- _WHAT THE EXERCISE ASKS_
Leaving out all pictures, please print only the lines from the one containing "List all line" through the one containing "What is the distance between points C and D?".

- _EXTRACTED MATERIAL_
▬▬▬
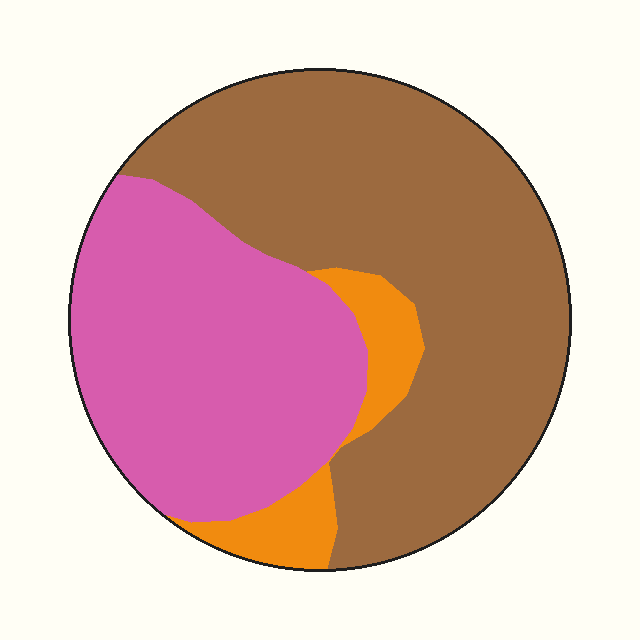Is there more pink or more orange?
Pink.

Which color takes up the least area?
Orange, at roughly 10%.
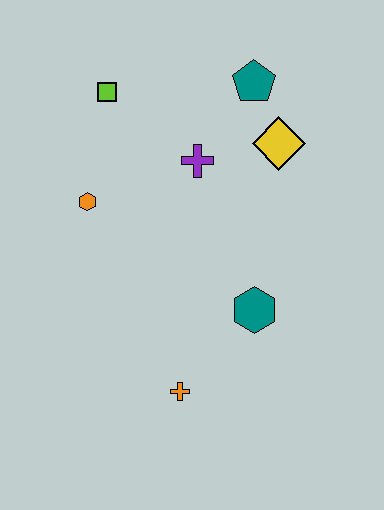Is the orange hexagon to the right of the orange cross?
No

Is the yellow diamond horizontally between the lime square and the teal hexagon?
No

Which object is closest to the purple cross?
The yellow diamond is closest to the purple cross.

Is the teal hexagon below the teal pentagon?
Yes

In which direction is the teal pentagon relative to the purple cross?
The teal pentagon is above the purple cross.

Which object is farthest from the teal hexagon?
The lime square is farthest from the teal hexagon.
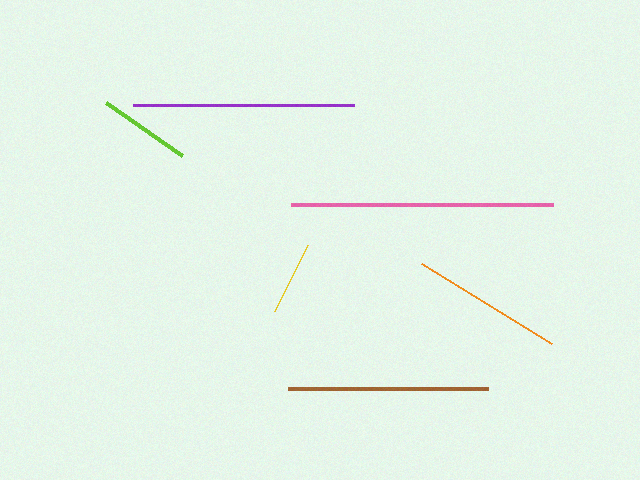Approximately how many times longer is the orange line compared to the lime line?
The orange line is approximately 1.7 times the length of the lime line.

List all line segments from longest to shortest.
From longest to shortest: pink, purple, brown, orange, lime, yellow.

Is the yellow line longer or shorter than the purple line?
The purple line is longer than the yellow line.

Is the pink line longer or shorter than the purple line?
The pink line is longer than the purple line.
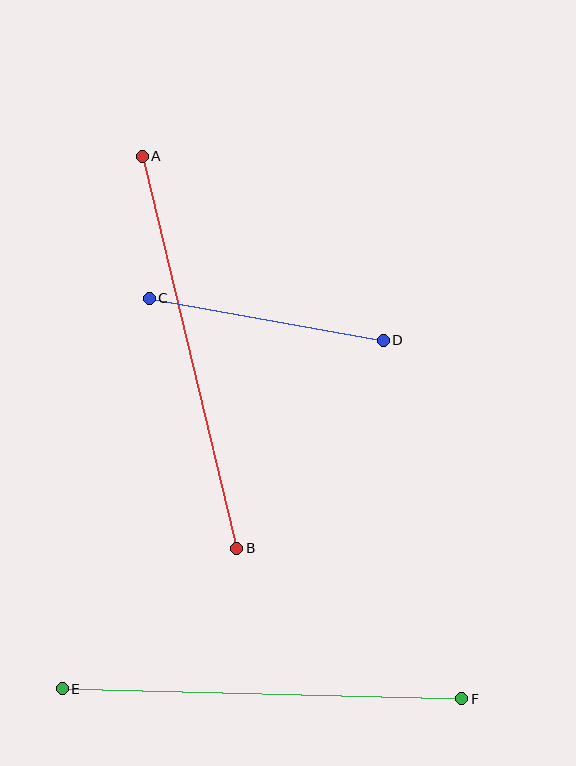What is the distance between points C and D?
▬▬▬
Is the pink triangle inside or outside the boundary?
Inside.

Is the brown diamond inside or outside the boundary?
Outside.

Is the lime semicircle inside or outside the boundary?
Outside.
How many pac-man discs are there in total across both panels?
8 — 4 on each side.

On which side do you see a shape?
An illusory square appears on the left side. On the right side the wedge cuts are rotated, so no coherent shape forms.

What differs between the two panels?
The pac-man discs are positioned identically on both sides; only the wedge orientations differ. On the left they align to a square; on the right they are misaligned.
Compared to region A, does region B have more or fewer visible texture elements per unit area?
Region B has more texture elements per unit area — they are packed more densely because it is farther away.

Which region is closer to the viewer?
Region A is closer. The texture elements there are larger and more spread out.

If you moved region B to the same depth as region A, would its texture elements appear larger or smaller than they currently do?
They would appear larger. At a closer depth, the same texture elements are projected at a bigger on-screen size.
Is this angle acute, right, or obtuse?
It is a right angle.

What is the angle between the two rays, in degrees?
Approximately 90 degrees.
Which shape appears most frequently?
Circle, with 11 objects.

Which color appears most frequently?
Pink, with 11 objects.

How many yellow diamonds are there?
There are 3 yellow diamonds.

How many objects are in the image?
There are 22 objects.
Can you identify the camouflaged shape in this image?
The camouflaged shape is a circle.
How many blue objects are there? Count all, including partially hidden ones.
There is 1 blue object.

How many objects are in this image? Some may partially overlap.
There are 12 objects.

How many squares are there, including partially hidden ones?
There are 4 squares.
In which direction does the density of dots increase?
▬▬▬
- _FINAL ANSWER_
List all line segments from longest to shortest.
From longest to shortest: pink, purple, brown, orange, lime, yellow.

Is the yellow line longer or shorter than the purple line?
The purple line is longer than the yellow line.

Is the pink line longer or shorter than the purple line?
The pink line is longer than the purple line.
What is the distance between points C and D?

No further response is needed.